*WHAT THE TASK REQUIRES*: Drop the pictures; give again exactly the lines from the one holding "Which region contains the cyan trapezoid?" through the end of the data.

*GIVEN DATA*:
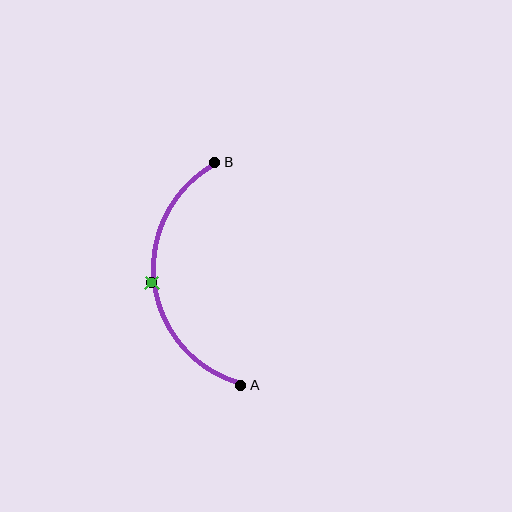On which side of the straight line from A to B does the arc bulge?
The arc bulges to the left of the straight line connecting A and B.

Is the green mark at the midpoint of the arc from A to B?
Yes. The green mark lies on the arc at equal arc-length from both A and B — it is the arc midpoint.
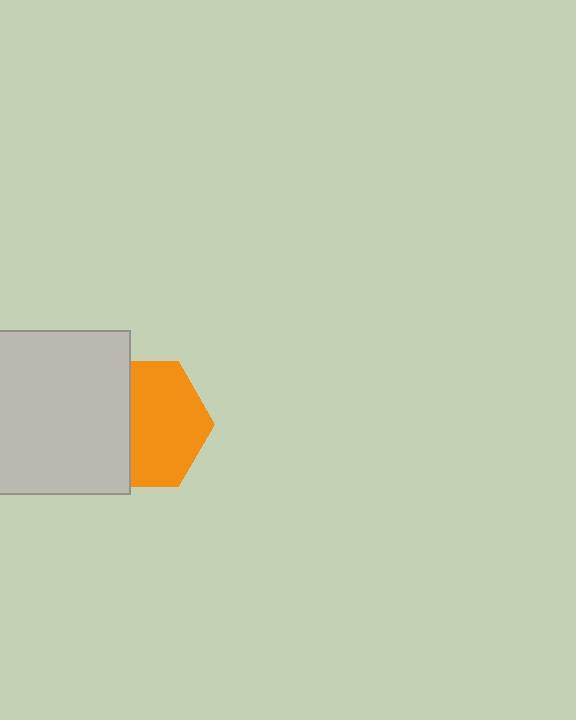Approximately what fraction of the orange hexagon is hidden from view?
Roughly 40% of the orange hexagon is hidden behind the light gray square.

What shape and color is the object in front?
The object in front is a light gray square.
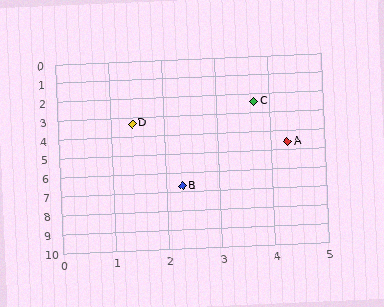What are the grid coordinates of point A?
Point A is at approximately (4.3, 4.6).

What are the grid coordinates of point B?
Point B is at approximately (2.3, 6.7).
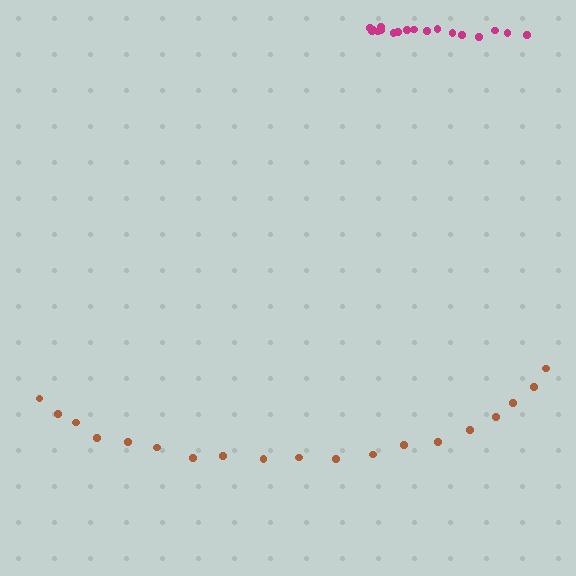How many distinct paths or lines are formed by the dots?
There are 2 distinct paths.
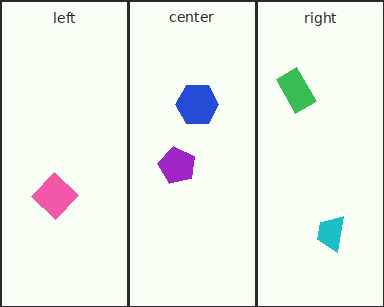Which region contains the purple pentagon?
The center region.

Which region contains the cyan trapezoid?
The right region.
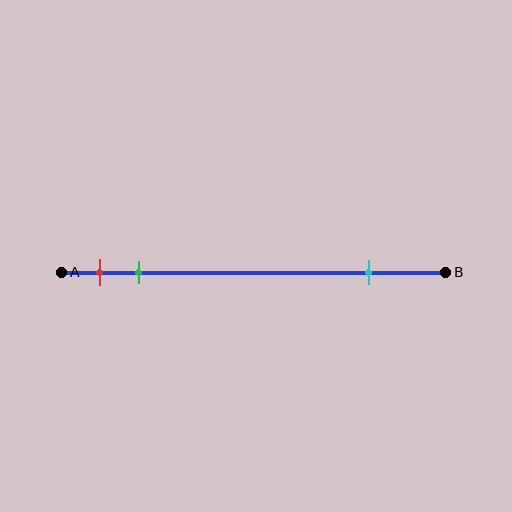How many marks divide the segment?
There are 3 marks dividing the segment.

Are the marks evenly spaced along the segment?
No, the marks are not evenly spaced.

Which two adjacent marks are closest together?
The red and green marks are the closest adjacent pair.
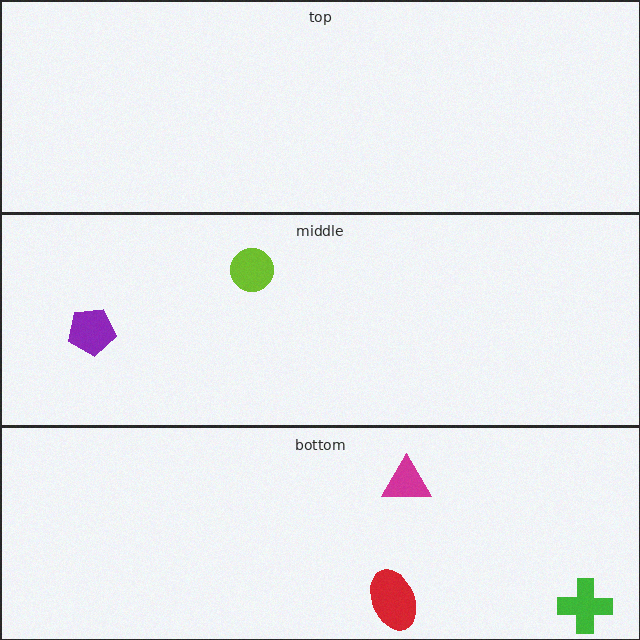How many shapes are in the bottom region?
3.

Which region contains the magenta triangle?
The bottom region.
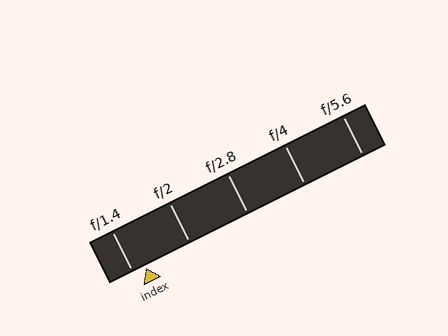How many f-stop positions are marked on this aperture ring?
There are 5 f-stop positions marked.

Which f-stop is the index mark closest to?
The index mark is closest to f/1.4.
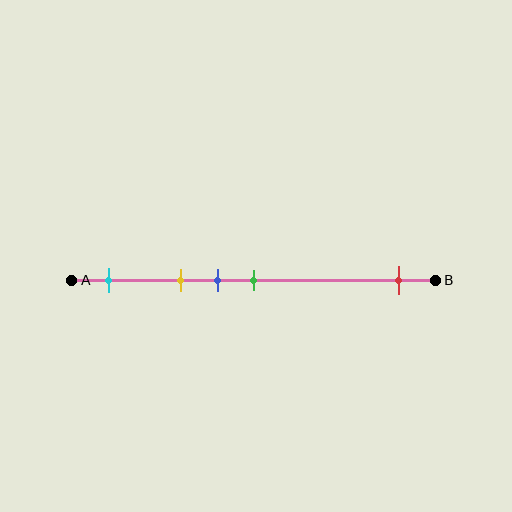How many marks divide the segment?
There are 5 marks dividing the segment.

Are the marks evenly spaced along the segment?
No, the marks are not evenly spaced.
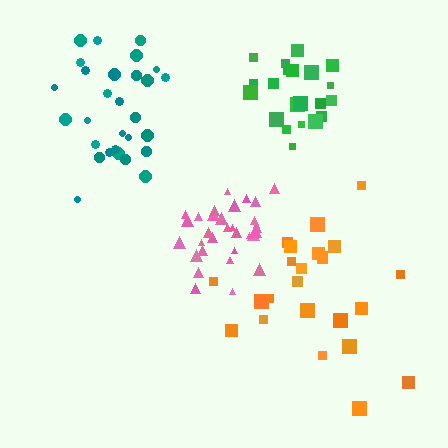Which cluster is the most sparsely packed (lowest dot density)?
Orange.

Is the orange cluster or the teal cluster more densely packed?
Teal.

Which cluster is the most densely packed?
Pink.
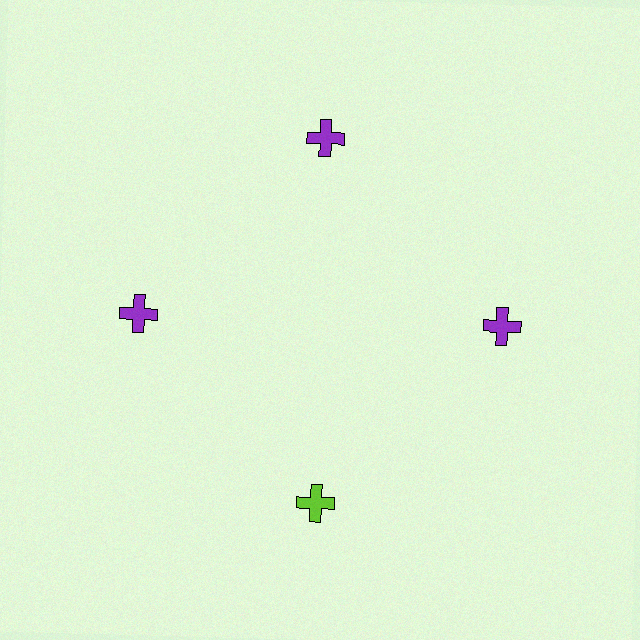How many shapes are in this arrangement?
There are 4 shapes arranged in a ring pattern.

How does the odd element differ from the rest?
It has a different color: lime instead of purple.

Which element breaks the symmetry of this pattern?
The lime cross at roughly the 6 o'clock position breaks the symmetry. All other shapes are purple crosses.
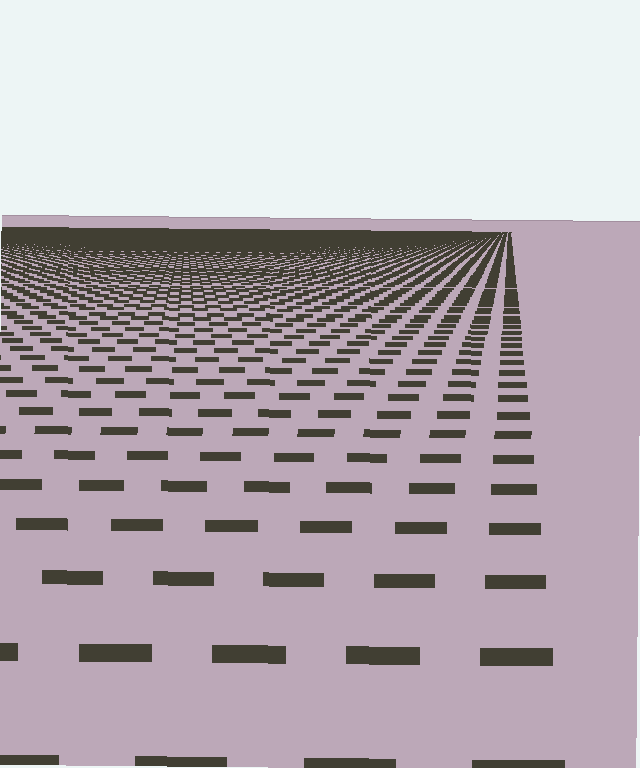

*CORRECT OUTPUT*:
Which region contains the cyan trapezoid?
The right region.
How many marks divide the segment?
There are 3 marks dividing the segment.

Are the marks evenly spaced along the segment?
No, the marks are not evenly spaced.

Which two adjacent marks are closest together?
The red and green marks are the closest adjacent pair.
How many shapes are in the bottom region?
3.

Which region contains the magenta triangle?
The bottom region.
How many f-stop positions are marked on this aperture ring?
There are 5 f-stop positions marked.

Which f-stop is the index mark closest to?
The index mark is closest to f/1.4.
How many marks divide the segment?
There are 5 marks dividing the segment.

Are the marks evenly spaced along the segment?
No, the marks are not evenly spaced.
Which cluster is the most sparsely packed (lowest dot density)?
Orange.

Is the orange cluster or the teal cluster more densely packed?
Teal.

Which cluster is the most densely packed?
Pink.
How many shapes are in this arrangement?
There are 4 shapes arranged in a ring pattern.

How does the odd element differ from the rest?
It has a different color: lime instead of purple.

Which element breaks the symmetry of this pattern?
The lime cross at roughly the 6 o'clock position breaks the symmetry. All other shapes are purple crosses.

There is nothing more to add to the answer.